(WHAT IS ASKED):
Reproduce exactly the lines of the material beneath, from the line that contains "Which two points are closest to each other?" to the line that contains "[4 frames are shown]", both included, and no other lines.

* Begin PROVIDED DATA *

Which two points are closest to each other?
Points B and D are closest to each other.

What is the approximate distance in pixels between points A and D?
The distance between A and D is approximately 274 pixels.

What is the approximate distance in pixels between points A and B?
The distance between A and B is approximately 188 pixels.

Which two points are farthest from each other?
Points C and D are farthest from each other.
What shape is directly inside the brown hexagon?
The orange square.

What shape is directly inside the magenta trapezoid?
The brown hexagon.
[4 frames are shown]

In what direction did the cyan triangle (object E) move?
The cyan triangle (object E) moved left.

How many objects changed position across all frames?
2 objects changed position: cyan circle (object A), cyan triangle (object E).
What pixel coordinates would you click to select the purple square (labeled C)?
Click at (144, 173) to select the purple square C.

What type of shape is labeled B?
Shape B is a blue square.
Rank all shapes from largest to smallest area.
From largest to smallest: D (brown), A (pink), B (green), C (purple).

* End PROVIDED DATA *
* Begin PROVIDED DATA *

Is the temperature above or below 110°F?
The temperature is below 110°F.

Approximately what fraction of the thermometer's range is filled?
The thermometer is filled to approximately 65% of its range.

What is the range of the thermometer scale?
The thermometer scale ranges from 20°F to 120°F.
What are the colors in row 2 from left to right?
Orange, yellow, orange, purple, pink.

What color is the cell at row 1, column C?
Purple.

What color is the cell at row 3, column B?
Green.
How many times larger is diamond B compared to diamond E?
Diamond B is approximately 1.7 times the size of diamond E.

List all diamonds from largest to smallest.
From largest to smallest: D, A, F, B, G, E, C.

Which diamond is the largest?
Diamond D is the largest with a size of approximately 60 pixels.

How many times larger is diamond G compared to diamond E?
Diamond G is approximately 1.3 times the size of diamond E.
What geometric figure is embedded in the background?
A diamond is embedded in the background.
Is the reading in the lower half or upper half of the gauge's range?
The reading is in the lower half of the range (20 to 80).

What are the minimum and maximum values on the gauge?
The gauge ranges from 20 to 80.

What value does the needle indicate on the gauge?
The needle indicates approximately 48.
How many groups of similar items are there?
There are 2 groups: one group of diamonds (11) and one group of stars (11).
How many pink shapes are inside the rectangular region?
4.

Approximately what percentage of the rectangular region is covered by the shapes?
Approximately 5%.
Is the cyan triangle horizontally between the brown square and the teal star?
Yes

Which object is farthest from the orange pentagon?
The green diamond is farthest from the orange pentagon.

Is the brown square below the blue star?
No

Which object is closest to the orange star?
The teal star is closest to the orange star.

* End PROVIDED DATA *
* Begin PROVIDED DATA *

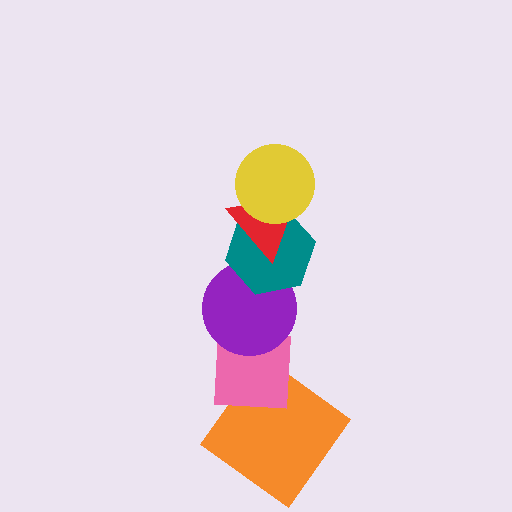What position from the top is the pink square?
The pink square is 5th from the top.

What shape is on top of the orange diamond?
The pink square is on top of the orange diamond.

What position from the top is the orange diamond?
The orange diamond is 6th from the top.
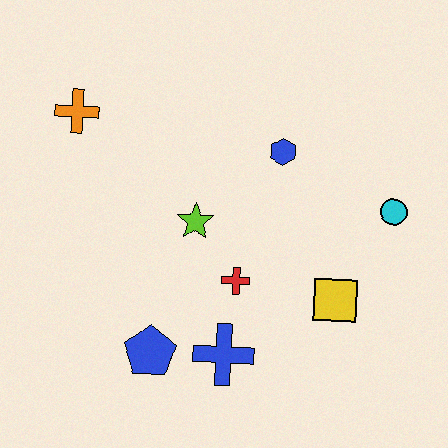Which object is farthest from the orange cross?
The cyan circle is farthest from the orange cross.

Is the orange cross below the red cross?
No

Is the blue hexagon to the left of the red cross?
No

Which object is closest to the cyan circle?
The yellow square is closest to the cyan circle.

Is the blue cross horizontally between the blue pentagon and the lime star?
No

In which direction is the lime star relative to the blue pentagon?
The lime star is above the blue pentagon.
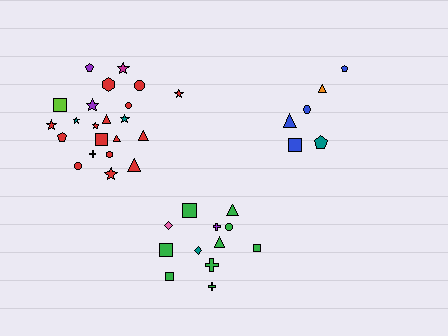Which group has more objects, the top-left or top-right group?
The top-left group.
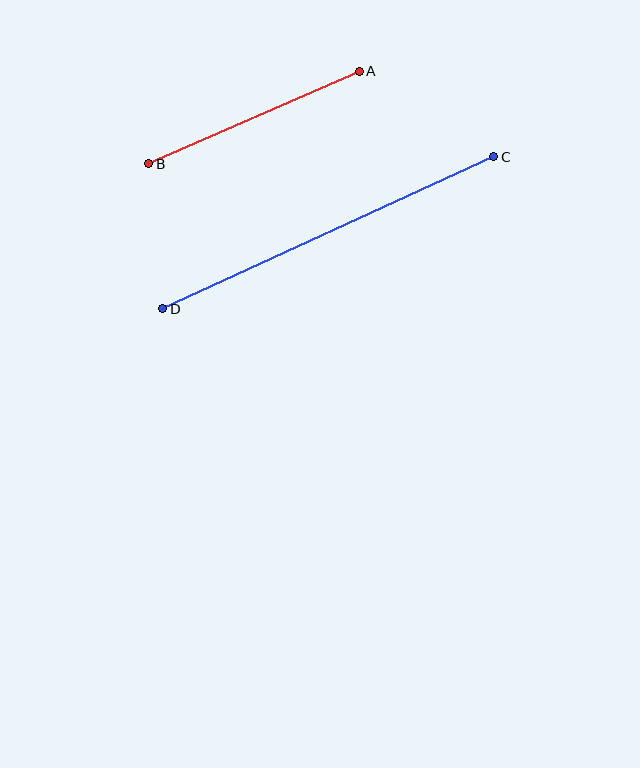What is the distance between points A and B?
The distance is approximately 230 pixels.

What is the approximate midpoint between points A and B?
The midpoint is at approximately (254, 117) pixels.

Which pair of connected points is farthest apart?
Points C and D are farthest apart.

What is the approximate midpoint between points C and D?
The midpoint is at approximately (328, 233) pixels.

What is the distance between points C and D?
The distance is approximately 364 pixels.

* End PROVIDED DATA *

(THE COMPLETED TASK):
Which two points are closest to each other?
Points B and D are closest to each other.

What is the approximate distance in pixels between points A and D?
The distance between A and D is approximately 274 pixels.

What is the approximate distance in pixels between points A and B?
The distance between A and B is approximately 188 pixels.

Which two points are farthest from each other?
Points C and D are farthest from each other.
What shape is directly inside the brown hexagon?
The orange square.

What shape is directly inside the magenta trapezoid?
The brown hexagon.
[4 frames are shown]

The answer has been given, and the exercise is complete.